What you will do —
Exclude the pictures, then copy all remaining records exactly.

------ Dataset entries

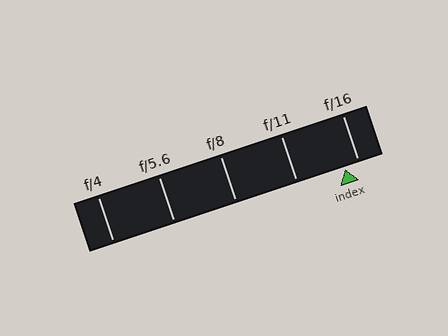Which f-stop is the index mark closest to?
The index mark is closest to f/16.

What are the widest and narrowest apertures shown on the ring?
The widest aperture shown is f/4 and the narrowest is f/16.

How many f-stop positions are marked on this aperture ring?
There are 5 f-stop positions marked.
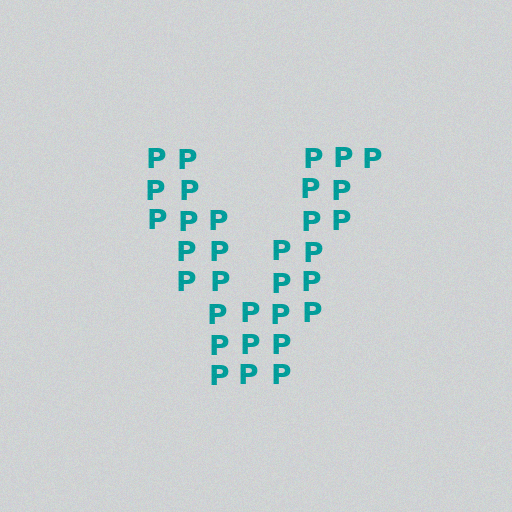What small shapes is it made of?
It is made of small letter P's.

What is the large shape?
The large shape is the letter V.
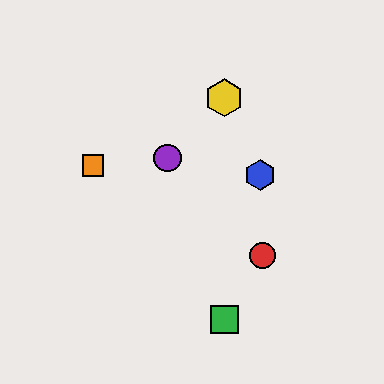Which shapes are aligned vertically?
The green square, the yellow hexagon are aligned vertically.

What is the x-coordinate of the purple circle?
The purple circle is at x≈168.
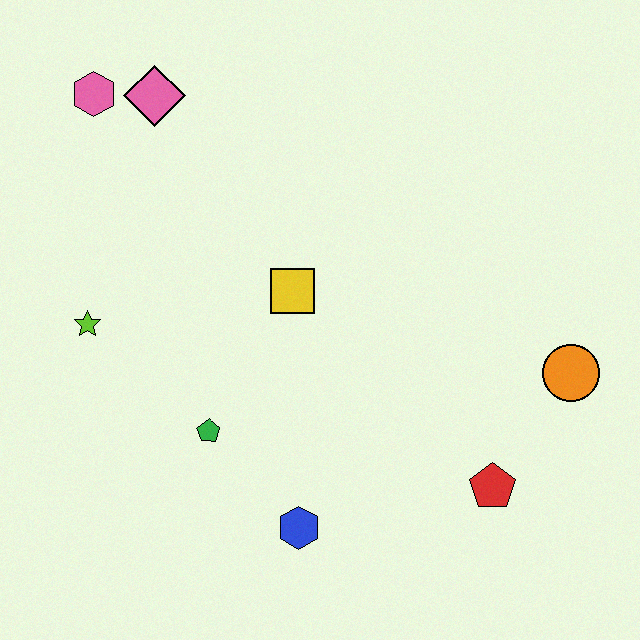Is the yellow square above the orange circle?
Yes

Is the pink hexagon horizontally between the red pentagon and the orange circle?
No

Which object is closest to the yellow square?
The green pentagon is closest to the yellow square.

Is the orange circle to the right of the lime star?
Yes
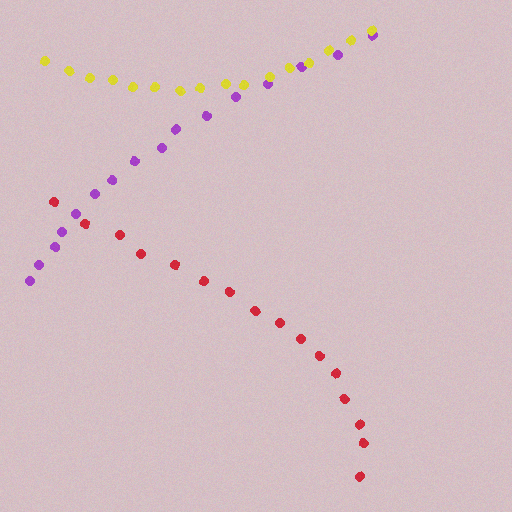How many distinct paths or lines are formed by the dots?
There are 3 distinct paths.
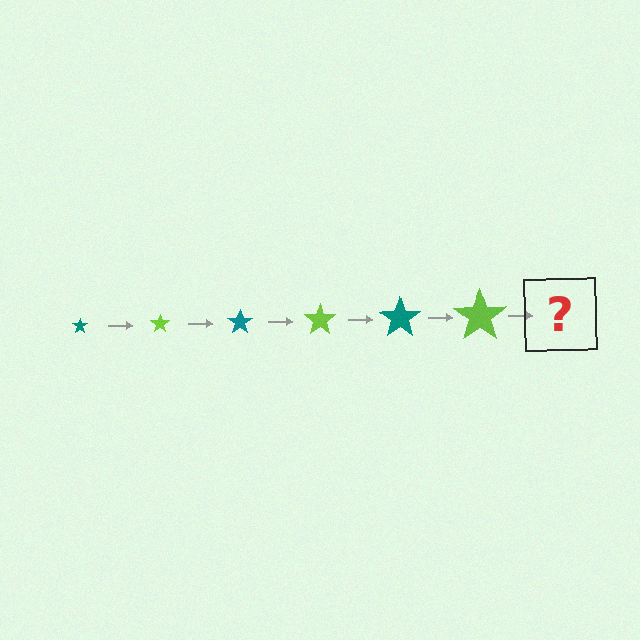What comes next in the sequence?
The next element should be a teal star, larger than the previous one.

------------

Full response —
Which f-stop is the index mark closest to?
The index mark is closest to f/16.

What are the widest and narrowest apertures shown on the ring?
The widest aperture shown is f/4 and the narrowest is f/16.

How many f-stop positions are marked on this aperture ring?
There are 5 f-stop positions marked.
What small shapes is it made of?
It is made of small letter P's.

What is the large shape?
The large shape is the letter V.
Which shapes are aligned vertically?
The green square, the yellow hexagon are aligned vertically.

What is the x-coordinate of the purple circle?
The purple circle is at x≈168.
Is the yellow square above the orange circle?
Yes

Is the pink hexagon horizontally between the red pentagon and the orange circle?
No

Which object is closest to the yellow square?
The green pentagon is closest to the yellow square.

Is the orange circle to the right of the lime star?
Yes
How many distinct paths or lines are formed by the dots?
There are 3 distinct paths.
What comes next in the sequence?
The next element should be a teal star, larger than the previous one.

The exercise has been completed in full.